### Description of the task
Make an exact copy of the records, with the pictures left out.

### Excerpted data
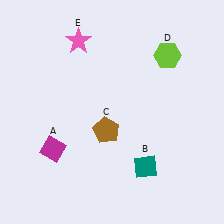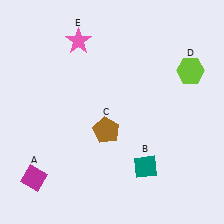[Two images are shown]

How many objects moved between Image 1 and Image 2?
2 objects moved between the two images.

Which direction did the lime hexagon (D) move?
The lime hexagon (D) moved down and to the right.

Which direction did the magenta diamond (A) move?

### Result of the exercise
[Two images are shown]

How many objects moved between Image 1 and Image 2?
2 objects moved between the two images.

Which direction did the lime hexagon (D) move?
The lime hexagon (D) moved down and to the right.

Which direction did the magenta diamond (A) move?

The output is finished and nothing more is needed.